* Task objective:
Pictures are not part of the copy; repeat everything else in the records exactly.
>> Begin Material
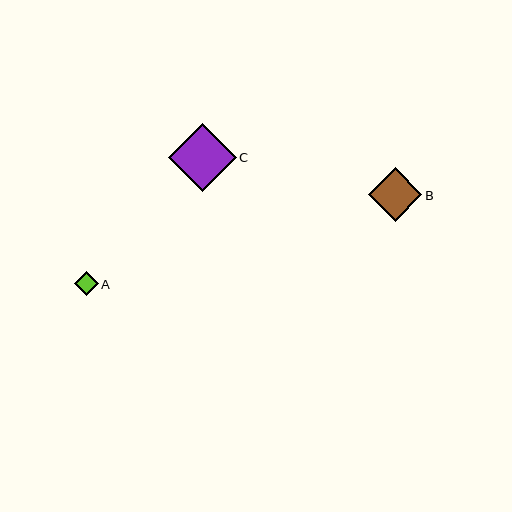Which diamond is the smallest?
Diamond A is the smallest with a size of approximately 24 pixels.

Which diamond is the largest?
Diamond C is the largest with a size of approximately 68 pixels.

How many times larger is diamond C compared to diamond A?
Diamond C is approximately 2.8 times the size of diamond A.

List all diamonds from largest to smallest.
From largest to smallest: C, B, A.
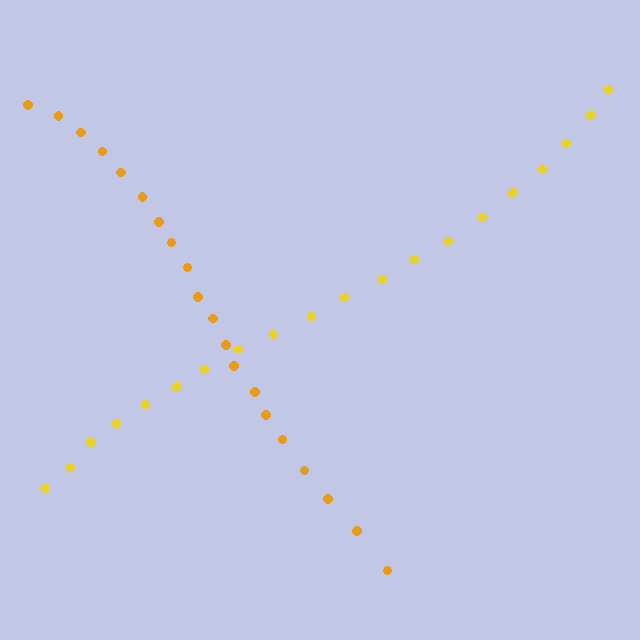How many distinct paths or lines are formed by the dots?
There are 2 distinct paths.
>> End Material
* Solved problem:
Which diamond is the smallest?
Diamond A is the smallest with a size of approximately 24 pixels.

Which diamond is the largest?
Diamond C is the largest with a size of approximately 68 pixels.

How many times larger is diamond C compared to diamond A?
Diamond C is approximately 2.8 times the size of diamond A.

List all diamonds from largest to smallest.
From largest to smallest: C, B, A.
How many distinct paths or lines are formed by the dots?
There are 2 distinct paths.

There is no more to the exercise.